### WHAT IS NEEDED
Repeat word for word, please, only the lines from the one that includes "Which object is farthest from the orange" through the final line of the data.

### GIVEN RECORDS
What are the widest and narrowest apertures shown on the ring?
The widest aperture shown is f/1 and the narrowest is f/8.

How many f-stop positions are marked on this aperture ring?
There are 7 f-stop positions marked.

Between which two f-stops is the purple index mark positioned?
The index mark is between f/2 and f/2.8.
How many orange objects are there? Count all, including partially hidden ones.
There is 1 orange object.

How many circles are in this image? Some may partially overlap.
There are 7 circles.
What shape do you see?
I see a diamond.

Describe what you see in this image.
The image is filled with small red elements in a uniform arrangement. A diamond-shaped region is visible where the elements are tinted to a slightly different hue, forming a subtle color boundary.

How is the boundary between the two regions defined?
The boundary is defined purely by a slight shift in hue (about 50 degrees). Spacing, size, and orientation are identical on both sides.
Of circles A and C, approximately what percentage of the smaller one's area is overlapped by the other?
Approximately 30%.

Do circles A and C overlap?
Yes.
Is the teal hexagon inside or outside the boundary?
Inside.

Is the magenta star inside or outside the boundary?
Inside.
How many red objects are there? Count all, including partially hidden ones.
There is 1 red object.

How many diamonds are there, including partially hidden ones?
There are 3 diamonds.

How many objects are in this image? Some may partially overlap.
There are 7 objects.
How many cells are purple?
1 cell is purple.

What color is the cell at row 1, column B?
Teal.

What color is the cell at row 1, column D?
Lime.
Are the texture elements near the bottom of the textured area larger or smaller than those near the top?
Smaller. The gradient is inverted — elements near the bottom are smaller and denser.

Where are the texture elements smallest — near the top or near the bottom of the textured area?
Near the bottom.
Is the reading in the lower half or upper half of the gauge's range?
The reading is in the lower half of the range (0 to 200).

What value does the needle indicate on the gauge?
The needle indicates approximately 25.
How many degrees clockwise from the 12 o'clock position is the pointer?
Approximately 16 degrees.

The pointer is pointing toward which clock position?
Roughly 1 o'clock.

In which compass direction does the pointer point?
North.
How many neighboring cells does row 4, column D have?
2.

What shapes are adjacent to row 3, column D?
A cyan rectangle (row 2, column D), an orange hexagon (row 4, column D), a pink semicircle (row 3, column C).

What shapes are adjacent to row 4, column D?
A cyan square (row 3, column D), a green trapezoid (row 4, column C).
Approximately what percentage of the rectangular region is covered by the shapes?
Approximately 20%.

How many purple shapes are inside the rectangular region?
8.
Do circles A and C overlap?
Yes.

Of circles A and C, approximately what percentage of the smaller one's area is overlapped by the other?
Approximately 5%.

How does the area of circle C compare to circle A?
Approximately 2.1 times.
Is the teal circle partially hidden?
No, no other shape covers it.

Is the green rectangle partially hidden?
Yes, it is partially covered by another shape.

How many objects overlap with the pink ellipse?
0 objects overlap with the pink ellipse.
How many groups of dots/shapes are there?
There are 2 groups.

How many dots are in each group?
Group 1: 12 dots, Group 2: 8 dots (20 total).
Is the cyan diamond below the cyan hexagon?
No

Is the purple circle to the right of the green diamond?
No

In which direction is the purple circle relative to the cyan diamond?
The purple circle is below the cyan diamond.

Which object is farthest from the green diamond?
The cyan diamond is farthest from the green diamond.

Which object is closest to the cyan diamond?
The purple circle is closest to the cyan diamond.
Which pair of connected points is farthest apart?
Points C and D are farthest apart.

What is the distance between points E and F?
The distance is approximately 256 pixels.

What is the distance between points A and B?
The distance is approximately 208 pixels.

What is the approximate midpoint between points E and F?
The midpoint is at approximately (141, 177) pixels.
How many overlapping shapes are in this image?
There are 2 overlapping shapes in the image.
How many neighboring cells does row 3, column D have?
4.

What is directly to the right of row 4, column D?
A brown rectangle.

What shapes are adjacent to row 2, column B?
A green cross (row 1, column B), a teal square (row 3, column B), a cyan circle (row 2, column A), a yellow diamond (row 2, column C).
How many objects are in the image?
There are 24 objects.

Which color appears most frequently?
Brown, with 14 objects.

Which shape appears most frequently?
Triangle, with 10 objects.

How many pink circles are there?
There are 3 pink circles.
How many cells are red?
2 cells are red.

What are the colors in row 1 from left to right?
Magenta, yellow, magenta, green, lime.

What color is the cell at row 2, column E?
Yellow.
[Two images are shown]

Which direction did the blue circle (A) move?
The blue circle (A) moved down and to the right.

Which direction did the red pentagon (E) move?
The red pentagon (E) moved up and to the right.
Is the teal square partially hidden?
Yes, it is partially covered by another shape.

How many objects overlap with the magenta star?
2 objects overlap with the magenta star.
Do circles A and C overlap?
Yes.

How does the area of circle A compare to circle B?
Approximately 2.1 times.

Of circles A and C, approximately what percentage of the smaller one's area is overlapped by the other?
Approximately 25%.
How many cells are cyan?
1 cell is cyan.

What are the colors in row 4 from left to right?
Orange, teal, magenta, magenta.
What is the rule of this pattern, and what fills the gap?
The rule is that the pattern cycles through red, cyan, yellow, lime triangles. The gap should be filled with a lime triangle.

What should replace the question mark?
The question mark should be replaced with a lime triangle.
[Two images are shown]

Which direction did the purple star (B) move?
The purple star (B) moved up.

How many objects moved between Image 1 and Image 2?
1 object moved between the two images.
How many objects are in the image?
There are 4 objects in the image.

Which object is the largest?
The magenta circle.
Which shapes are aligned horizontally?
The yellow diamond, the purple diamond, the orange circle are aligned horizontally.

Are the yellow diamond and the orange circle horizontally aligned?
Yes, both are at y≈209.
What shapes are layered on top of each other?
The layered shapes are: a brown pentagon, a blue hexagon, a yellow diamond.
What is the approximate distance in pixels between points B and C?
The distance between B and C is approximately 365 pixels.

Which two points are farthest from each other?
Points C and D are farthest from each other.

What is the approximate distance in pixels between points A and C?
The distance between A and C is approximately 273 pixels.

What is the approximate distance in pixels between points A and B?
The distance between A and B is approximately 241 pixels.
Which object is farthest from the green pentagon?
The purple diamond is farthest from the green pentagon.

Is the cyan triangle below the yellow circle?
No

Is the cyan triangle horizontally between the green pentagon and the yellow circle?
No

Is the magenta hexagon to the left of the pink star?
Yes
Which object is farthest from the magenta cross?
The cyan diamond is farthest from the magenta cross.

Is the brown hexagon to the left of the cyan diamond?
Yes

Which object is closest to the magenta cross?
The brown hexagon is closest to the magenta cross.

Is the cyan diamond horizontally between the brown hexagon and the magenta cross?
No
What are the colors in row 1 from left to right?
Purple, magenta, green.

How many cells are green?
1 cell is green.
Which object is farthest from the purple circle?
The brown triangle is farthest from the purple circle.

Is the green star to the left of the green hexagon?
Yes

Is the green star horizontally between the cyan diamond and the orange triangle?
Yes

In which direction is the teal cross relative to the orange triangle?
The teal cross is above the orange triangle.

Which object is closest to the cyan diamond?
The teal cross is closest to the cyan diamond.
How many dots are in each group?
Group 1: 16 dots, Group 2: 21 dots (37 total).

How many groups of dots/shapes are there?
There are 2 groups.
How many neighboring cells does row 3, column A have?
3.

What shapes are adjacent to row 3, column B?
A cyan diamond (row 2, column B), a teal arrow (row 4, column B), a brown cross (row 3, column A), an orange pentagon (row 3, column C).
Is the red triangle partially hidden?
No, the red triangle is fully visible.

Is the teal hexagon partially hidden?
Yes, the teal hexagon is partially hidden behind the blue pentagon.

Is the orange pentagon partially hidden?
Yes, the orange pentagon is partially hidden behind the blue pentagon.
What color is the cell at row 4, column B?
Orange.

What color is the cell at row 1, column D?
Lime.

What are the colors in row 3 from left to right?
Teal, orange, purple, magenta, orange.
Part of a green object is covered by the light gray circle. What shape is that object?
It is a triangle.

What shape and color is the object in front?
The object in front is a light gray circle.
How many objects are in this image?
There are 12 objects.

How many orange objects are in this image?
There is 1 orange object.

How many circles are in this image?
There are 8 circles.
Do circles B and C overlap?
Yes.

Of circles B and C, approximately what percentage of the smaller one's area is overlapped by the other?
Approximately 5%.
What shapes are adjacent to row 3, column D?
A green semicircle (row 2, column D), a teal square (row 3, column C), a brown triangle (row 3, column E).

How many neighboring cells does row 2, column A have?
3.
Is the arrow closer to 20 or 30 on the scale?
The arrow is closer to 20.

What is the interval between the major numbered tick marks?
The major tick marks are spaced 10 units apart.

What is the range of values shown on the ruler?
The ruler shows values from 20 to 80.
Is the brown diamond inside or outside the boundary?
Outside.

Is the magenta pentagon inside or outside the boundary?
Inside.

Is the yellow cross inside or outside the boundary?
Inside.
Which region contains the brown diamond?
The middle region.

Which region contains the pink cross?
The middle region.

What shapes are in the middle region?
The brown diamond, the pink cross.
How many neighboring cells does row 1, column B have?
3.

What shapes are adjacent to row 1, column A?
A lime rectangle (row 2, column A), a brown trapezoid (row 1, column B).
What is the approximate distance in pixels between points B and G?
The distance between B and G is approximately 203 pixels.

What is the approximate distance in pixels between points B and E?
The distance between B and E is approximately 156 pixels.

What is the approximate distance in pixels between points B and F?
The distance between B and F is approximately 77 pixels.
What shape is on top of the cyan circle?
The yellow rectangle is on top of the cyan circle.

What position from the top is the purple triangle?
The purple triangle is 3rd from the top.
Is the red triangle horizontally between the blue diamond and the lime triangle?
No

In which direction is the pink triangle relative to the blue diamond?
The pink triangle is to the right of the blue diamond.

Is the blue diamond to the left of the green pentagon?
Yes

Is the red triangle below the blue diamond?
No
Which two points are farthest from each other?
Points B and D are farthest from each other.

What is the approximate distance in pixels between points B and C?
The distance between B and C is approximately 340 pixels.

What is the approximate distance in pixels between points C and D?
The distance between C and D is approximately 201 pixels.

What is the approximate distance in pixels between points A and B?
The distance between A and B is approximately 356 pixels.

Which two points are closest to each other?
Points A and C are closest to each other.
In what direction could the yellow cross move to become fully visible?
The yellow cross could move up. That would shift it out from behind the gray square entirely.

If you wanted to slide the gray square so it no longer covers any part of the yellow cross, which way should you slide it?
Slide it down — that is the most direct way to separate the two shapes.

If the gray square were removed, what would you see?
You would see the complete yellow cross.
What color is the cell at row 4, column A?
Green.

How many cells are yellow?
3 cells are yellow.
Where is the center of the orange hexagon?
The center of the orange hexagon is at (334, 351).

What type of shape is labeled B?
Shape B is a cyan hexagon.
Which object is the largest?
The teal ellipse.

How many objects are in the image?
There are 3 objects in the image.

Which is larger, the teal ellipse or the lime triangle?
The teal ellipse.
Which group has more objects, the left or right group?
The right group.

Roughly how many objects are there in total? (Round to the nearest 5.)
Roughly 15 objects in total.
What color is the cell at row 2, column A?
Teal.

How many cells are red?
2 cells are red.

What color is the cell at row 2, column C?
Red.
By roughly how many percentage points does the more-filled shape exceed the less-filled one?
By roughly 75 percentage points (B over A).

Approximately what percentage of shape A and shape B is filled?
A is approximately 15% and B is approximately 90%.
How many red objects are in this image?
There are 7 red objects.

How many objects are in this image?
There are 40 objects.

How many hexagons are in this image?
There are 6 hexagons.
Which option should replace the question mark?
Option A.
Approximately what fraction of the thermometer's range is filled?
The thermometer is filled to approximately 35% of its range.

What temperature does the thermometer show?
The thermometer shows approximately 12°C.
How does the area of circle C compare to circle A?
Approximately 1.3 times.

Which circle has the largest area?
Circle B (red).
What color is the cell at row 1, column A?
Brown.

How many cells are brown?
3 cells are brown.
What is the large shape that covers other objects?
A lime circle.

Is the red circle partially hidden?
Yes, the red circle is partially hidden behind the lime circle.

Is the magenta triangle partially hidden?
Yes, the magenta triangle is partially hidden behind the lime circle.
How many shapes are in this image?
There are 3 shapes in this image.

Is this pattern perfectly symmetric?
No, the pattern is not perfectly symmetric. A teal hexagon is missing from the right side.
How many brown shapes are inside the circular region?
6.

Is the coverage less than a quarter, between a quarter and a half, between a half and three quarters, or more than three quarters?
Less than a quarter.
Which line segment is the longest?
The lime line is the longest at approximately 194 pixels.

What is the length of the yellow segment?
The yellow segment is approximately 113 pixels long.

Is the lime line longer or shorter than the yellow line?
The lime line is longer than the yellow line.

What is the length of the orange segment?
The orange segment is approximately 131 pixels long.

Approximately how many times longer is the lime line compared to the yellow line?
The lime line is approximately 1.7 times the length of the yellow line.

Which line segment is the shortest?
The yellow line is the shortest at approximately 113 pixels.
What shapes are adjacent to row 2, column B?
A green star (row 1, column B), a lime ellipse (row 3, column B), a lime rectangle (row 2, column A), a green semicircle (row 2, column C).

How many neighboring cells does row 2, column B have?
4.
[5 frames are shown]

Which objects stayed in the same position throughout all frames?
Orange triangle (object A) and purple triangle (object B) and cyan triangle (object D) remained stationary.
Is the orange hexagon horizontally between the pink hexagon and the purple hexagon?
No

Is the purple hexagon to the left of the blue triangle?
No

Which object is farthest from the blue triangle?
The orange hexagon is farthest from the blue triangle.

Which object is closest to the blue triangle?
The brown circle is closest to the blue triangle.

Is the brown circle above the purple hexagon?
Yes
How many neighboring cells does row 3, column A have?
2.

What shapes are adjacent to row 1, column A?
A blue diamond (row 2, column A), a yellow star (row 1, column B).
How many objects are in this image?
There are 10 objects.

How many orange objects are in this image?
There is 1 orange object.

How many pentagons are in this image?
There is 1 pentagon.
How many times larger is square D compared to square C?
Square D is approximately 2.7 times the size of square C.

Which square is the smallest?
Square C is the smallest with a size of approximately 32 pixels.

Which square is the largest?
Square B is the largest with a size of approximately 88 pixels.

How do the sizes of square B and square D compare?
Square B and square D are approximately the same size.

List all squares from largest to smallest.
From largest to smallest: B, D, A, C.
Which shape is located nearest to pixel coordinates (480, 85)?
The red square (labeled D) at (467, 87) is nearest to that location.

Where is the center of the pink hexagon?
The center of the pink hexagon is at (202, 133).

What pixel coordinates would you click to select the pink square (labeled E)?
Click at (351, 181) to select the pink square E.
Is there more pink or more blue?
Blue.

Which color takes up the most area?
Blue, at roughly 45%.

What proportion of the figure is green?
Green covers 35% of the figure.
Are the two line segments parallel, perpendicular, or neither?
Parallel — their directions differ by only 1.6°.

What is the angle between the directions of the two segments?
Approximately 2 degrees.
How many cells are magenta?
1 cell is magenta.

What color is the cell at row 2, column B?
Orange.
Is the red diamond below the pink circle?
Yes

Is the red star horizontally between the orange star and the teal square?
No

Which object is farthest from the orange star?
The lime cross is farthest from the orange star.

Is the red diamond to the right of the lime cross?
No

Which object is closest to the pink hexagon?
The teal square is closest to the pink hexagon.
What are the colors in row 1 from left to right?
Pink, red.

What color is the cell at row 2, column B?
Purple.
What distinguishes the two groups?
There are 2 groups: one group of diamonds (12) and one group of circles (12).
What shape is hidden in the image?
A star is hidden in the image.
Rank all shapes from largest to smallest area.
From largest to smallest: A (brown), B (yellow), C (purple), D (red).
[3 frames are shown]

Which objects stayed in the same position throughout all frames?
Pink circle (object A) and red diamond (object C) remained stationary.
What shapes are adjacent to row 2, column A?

### REPLY
Which object is farthest from the orange star?
The lime cross is farthest from the orange star.

Is the red diamond to the right of the lime cross?
No

Which object is closest to the pink hexagon?
The teal square is closest to the pink hexagon.
What are the colors in row 1 from left to right?
Pink, red.

What color is the cell at row 2, column B?
Purple.
What distinguishes the two groups?
There are 2 groups: one group of diamonds (12) and one group of circles (12).
What shape is hidden in the image?
A star is hidden in the image.
Rank all shapes from largest to smallest area.
From largest to smallest: A (brown), B (yellow), C (purple), D (red).
[3 frames are shown]

Which objects stayed in the same position throughout all frames?
Pink circle (object A) and red diamond (object C) remained stationary.
What shapes are adjacent to row 2, column A?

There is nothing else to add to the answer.